### Task directions
Print all of the data exactly as written.

▬▬▬▬▬▬

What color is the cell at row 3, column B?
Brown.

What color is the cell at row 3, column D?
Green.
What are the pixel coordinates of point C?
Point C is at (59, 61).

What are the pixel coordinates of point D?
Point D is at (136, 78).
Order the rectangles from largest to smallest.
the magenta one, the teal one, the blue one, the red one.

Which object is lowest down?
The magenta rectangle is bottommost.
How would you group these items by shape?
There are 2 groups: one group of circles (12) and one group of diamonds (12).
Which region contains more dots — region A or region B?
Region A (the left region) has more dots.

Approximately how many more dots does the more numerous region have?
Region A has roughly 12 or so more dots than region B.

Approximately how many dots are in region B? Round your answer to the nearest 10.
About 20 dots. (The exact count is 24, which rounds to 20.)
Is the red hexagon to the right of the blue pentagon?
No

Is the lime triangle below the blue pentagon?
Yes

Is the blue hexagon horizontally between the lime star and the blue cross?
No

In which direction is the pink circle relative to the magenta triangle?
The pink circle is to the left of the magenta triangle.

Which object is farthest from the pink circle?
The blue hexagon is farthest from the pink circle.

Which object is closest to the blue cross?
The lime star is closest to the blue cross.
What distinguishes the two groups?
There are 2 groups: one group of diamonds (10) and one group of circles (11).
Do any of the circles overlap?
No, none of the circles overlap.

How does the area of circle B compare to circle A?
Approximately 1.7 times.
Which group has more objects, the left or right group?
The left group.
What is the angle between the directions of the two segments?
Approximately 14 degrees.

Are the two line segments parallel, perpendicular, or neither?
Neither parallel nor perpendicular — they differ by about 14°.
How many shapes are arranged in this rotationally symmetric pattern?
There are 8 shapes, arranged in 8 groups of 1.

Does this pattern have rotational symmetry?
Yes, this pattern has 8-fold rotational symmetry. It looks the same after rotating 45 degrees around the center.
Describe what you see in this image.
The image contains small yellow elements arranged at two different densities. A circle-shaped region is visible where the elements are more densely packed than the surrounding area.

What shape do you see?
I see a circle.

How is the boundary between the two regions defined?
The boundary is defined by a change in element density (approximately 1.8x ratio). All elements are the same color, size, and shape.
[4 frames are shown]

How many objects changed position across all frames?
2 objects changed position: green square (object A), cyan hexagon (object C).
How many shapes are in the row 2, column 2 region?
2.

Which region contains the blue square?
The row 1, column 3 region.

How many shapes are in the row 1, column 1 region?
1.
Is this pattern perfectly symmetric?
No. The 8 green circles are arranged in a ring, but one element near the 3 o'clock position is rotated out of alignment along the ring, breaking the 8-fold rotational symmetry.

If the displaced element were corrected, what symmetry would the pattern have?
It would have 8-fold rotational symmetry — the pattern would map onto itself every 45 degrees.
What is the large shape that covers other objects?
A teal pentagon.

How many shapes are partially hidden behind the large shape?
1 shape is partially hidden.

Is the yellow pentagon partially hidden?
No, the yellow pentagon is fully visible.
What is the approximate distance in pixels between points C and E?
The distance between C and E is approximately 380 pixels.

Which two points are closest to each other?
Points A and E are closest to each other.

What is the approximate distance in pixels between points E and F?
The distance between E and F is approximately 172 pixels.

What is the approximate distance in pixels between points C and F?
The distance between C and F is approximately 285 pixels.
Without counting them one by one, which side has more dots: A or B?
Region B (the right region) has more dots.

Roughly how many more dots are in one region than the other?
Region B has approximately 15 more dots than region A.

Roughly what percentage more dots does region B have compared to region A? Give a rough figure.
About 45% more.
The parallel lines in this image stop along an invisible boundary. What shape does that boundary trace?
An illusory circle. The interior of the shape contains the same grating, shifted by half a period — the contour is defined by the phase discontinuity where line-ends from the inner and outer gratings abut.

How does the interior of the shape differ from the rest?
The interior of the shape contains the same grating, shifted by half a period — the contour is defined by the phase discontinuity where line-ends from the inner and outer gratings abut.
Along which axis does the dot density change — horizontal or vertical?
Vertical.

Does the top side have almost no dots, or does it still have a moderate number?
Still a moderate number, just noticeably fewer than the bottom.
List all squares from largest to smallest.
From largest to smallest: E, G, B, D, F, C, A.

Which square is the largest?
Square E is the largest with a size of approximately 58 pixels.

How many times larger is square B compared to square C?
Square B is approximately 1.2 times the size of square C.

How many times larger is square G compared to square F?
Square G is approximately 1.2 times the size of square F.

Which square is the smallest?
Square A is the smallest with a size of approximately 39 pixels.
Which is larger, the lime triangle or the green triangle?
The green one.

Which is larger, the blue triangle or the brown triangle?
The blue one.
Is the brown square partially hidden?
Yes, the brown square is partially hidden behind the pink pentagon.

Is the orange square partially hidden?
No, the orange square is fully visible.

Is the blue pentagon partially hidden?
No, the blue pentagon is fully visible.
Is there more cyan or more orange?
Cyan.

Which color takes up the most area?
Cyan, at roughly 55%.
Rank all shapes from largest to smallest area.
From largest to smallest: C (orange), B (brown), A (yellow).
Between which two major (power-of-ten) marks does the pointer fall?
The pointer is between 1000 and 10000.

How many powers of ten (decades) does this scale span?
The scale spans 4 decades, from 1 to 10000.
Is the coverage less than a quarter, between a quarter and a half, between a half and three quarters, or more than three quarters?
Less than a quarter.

▬▬▬▬▬▬

### Answer
What color is the cell at row 3, column B?
Brown.

What color is the cell at row 3, column D?
Green.
What are the pixel coordinates of point C?
Point C is at (59, 61).

What are the pixel coordinates of point D?
Point D is at (136, 78).
Order the rectangles from largest to smallest.
the magenta one, the teal one, the blue one, the red one.

Which object is lowest down?
The magenta rectangle is bottommost.
How would you group these items by shape?
There are 2 groups: one group of circles (12) and one group of diamonds (12).
Which region contains more dots — region A or region B?
Region A (the left region) has more dots.

Approximately how many more dots does the more numerous region have?
Region A has roughly 12 or so more dots than region B.

Approximately how many dots are in region B? Round your answer to the nearest 10.
About 20 dots. (The exact count is 24, which rounds to 20.)
Is the red hexagon to the right of the blue pentagon?
No

Is the lime triangle below the blue pentagon?
Yes

Is the blue hexagon horizontally between the lime star and the blue cross?
No

In which direction is the pink circle relative to the magenta triangle?
The pink circle is to the left of the magenta triangle.

Which object is farthest from the pink circle?
The blue hexagon is farthest from the pink circle.

Which object is closest to the blue cross?
The lime star is closest to the blue cross.
What distinguishes the two groups?
There are 2 groups: one group of diamonds (10) and one group of circles (11).
Do any of the circles overlap?
No, none of the circles overlap.

How does the area of circle B compare to circle A?
Approximately 1.7 times.
Which group has more objects, the left or right group?
The left group.
What is the angle between the directions of the two segments?
Approximately 14 degrees.

Are the two line segments parallel, perpendicular, or neither?
Neither parallel nor perpendicular — they differ by about 14°.
How many shapes are arranged in this rotationally symmetric pattern?
There are 8 shapes, arranged in 8 groups of 1.

Does this pattern have rotational symmetry?
Yes, this pattern has 8-fold rotational symmetry. It looks the same after rotating 45 degrees around the center.
Describe what you see in this image.
The image contains small yellow elements arranged at two different densities. A circle-shaped region is visible where the elements are more densely packed than the surrounding area.

What shape do you see?
I see a circle.

How is the boundary between the two regions defined?
The boundary is defined by a change in element density (approximately 1.8x ratio). All elements are the same color, size, and shape.
[4 frames are shown]

How many objects changed position across all frames?
2 objects changed position: green square (object A), cyan hexagon (object C).
How many shapes are in the row 2, column 2 region?
2.

Which region contains the blue square?
The row 1, column 3 region.

How many shapes are in the row 1, column 1 region?
1.
Is this pattern perfectly symmetric?
No. The 8 green circles are arranged in a ring, but one element near the 3 o'clock position is rotated out of alignment along the ring, breaking the 8-fold rotational symmetry.

If the displaced element were corrected, what symmetry would the pattern have?
It would have 8-fold rotational symmetry — the pattern would map onto itself every 45 degrees.
What is the large shape that covers other objects?
A teal pentagon.

How many shapes are partially hidden behind the large shape?
1 shape is partially hidden.

Is the yellow pentagon partially hidden?
No, the yellow pentagon is fully visible.
What is the approximate distance in pixels between points C and E?
The distance between C and E is approximately 380 pixels.

Which two points are closest to each other?
Points A and E are closest to each other.

What is the approximate distance in pixels between points E and F?
The distance between E and F is approximately 172 pixels.

What is the approximate distance in pixels between points C and F?
The distance between C and F is approximately 285 pixels.
Without counting them one by one, which side has more dots: A or B?
Region B (the right region) has more dots.

Roughly how many more dots are in one region than the other?
Region B has approximately 15 more dots than region A.

Roughly what percentage more dots does region B have compared to region A? Give a rough figure.
About 45% more.
The parallel lines in this image stop along an invisible boundary. What shape does that boundary trace?
An illusory circle. The interior of the shape contains the same grating, shifted by half a period — the contour is defined by the phase discontinuity where line-ends from the inner and outer gratings abut.

How does the interior of the shape differ from the rest?
The interior of the shape contains the same grating, shifted by half a period — the contour is defined by the phase discontinuity where line-ends from the inner and outer gratings abut.
Along which axis does the dot density change — horizontal or vertical?
Vertical.

Does the top side have almost no dots, or does it still have a moderate number?
Still a moderate number, just noticeably fewer than the bottom.
List all squares from largest to smallest.
From largest to smallest: E, G, B, D, F, C, A.

Which square is the largest?
Square E is the largest with a size of approximately 58 pixels.

How many times larger is square B compared to square C?
Square B is approximately 1.2 times the size of square C.

How many times larger is square G compared to square F?
Square G is approximately 1.2 times the size of square F.

Which square is the smallest?
Square A is the smallest with a size of approximately 39 pixels.
Which is larger, the lime triangle or the green triangle?
The green one.

Which is larger, the blue triangle or the brown triangle?
The blue one.
Is the brown square partially hidden?
Yes, the brown square is partially hidden behind the pink pentagon.

Is the orange square partially hidden?
No, the orange square is fully visible.

Is the blue pentagon partially hidden?
No, the blue pentagon is fully visible.
Is there more cyan or more orange?
Cyan.

Which color takes up the most area?
Cyan, at roughly 55%.
Rank all shapes from largest to smallest area.
From largest to smallest: C (orange), B (brown), A (yellow).
Between which two major (power-of-ten) marks does the pointer fall?
The pointer is between 1000 and 10000.

How many powers of ten (decades) does this scale span?
The scale spans 4 decades, from 1 to 10000.
Is the coverage less than a quarter, between a quarter and a half, between a half and three quarters, or more than three quarters?
Less than a quarter.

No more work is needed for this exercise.